Given instruction: Among the entries below, one stretch runs from the line that contains "What shapes are layered on top of each other?" through the line that contains "At a glance, does". Repeat that stretch exactly, ends included, and only that.

Raw data:
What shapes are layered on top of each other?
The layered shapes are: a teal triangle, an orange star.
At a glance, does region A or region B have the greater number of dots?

==

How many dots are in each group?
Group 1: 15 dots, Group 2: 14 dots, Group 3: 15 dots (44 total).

Completed exercise:
What shapes are layered on top of each other?
The layered shapes are: a teal triangle, an orange star.
At a glance, does region A or region B have the greater number of dots?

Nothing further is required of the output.